### Provided material
═══
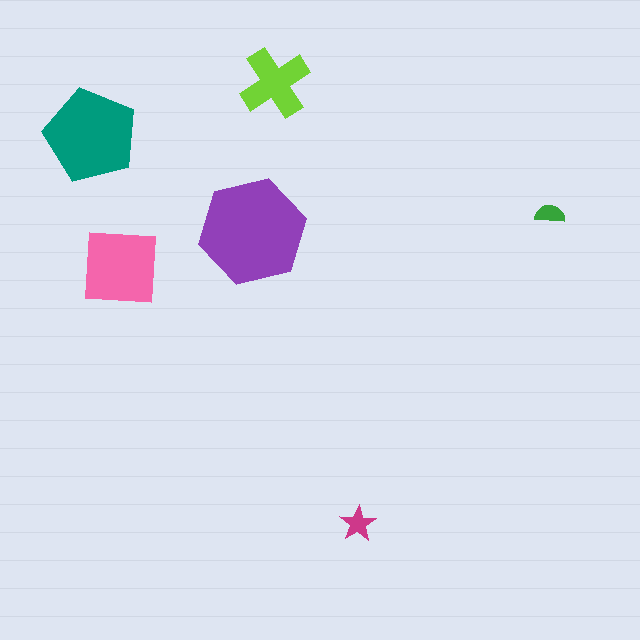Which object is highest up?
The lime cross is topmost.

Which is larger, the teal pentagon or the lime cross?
═══
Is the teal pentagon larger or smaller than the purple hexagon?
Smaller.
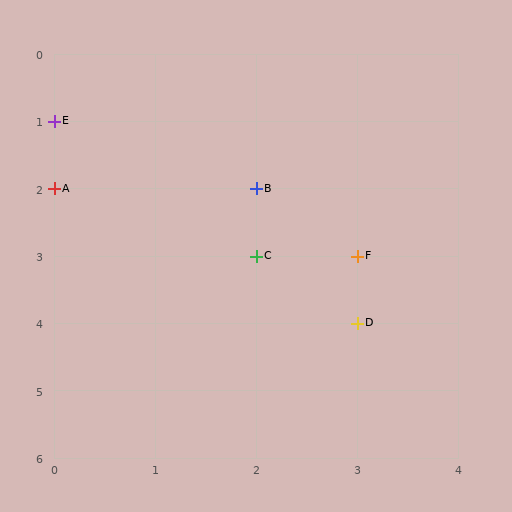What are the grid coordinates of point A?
═══
### Goal of the exercise
Above are the records; copy exactly the lines from the one with "Which object is highest up?" through the one with "Which is larger, the", including both, and nothing more. Leave out pictures.

### Problem solution
Which object is highest up?
The lime cross is topmost.

Which is larger, the teal pentagon or the lime cross?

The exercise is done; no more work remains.